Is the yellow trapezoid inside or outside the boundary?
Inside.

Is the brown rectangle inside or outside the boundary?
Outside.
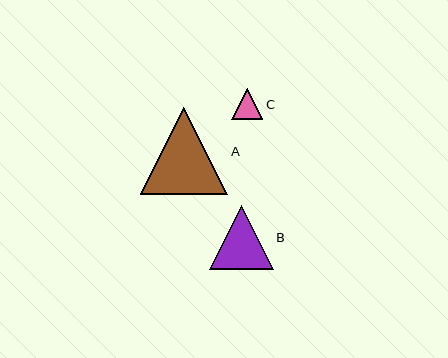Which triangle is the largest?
Triangle A is the largest with a size of approximately 87 pixels.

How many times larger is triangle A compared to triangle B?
Triangle A is approximately 1.4 times the size of triangle B.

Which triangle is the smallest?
Triangle C is the smallest with a size of approximately 31 pixels.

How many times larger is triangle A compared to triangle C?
Triangle A is approximately 2.8 times the size of triangle C.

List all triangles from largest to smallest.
From largest to smallest: A, B, C.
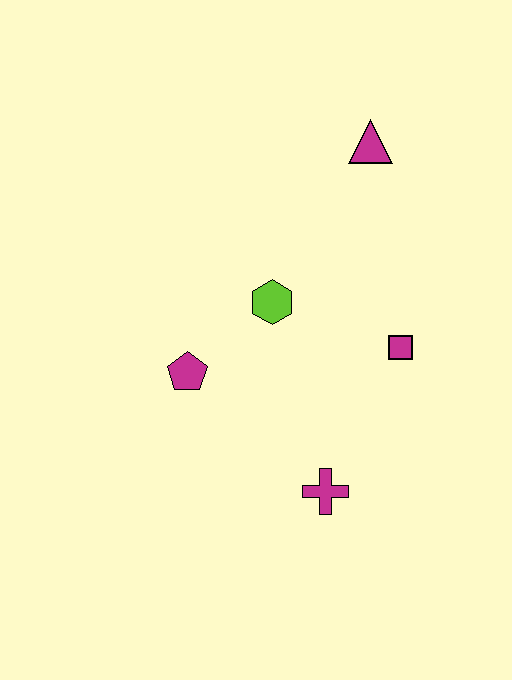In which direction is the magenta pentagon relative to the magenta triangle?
The magenta pentagon is below the magenta triangle.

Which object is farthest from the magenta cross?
The magenta triangle is farthest from the magenta cross.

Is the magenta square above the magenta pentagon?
Yes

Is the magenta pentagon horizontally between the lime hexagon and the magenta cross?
No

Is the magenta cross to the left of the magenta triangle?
Yes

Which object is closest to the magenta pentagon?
The lime hexagon is closest to the magenta pentagon.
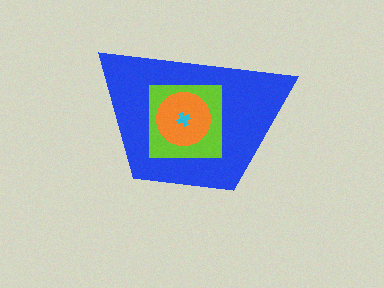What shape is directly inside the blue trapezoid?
The lime square.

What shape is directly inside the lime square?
The orange circle.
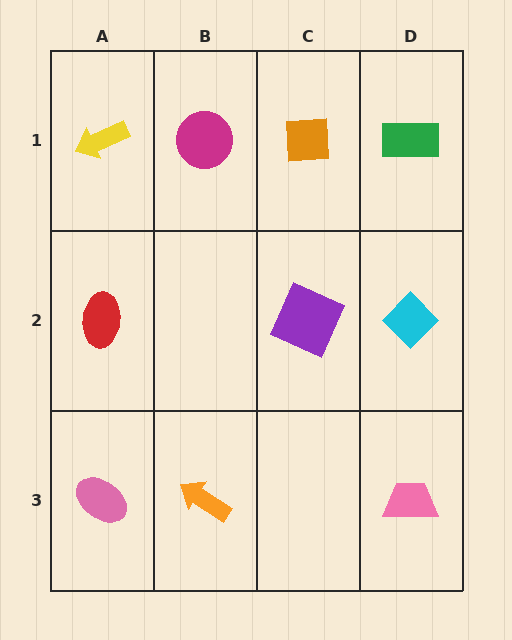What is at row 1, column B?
A magenta circle.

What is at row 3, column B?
An orange arrow.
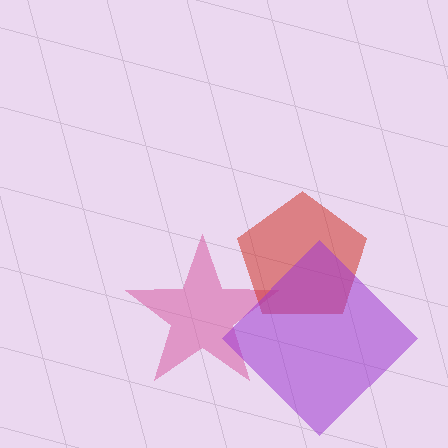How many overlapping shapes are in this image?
There are 3 overlapping shapes in the image.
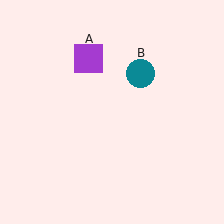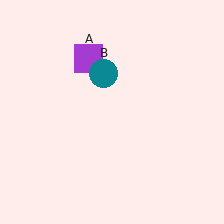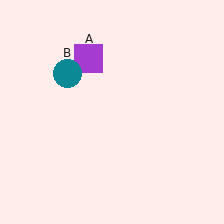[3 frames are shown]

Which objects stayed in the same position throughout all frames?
Purple square (object A) remained stationary.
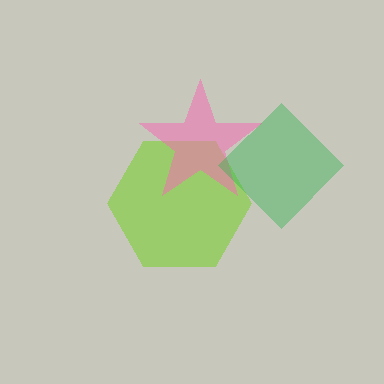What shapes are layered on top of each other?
The layered shapes are: a lime hexagon, a pink star, a green diamond.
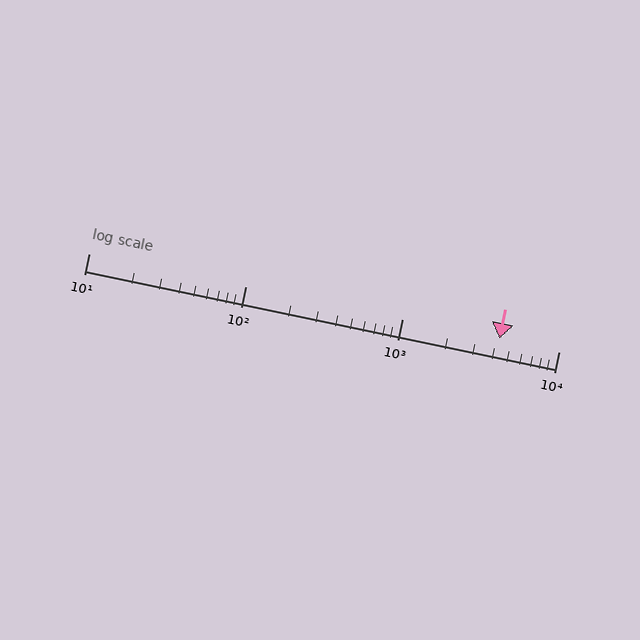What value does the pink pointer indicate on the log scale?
The pointer indicates approximately 4200.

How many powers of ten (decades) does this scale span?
The scale spans 3 decades, from 10 to 10000.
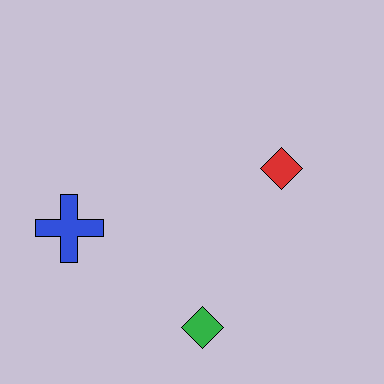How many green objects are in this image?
There is 1 green object.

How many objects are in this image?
There are 3 objects.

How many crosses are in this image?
There is 1 cross.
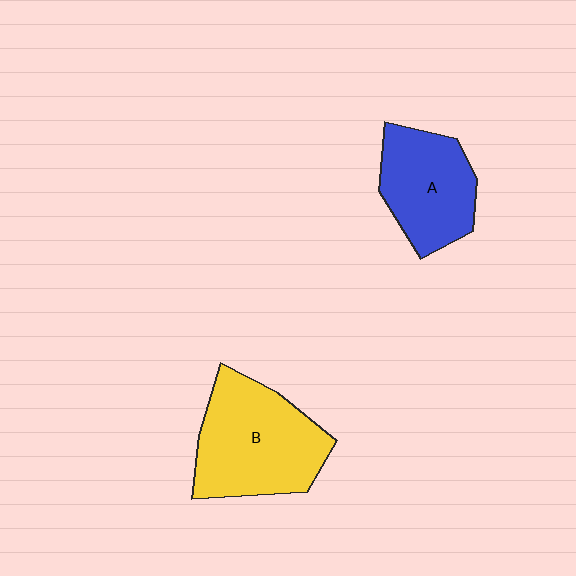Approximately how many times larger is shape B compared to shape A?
Approximately 1.3 times.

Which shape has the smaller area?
Shape A (blue).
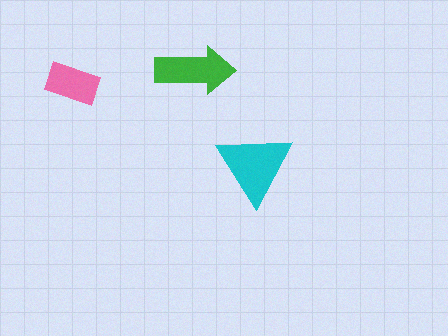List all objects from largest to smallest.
The cyan triangle, the green arrow, the pink rectangle.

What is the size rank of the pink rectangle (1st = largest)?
3rd.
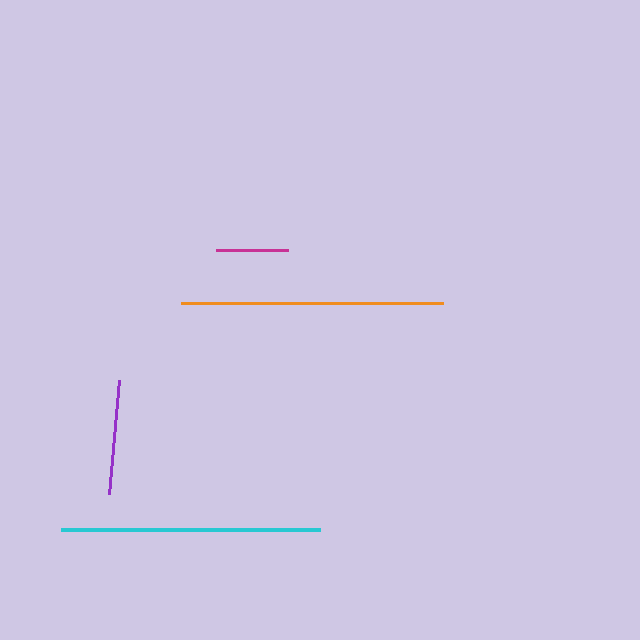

════════════════

--- SHORT PROBLEM ---
Will you repeat the material above, but only from the line containing "Approximately how many" through its last line, exactly and without the pictures?

--- OUTPUT BELOW ---
Approximately how many times larger is shape B compared to shape A?
Approximately 1.3 times.

Which shape has the smaller area?
Shape A (blue).
List all objects from largest to smallest.
The cyan triangle, the green arrow, the pink rectangle.

What is the size rank of the pink rectangle (1st = largest)?
3rd.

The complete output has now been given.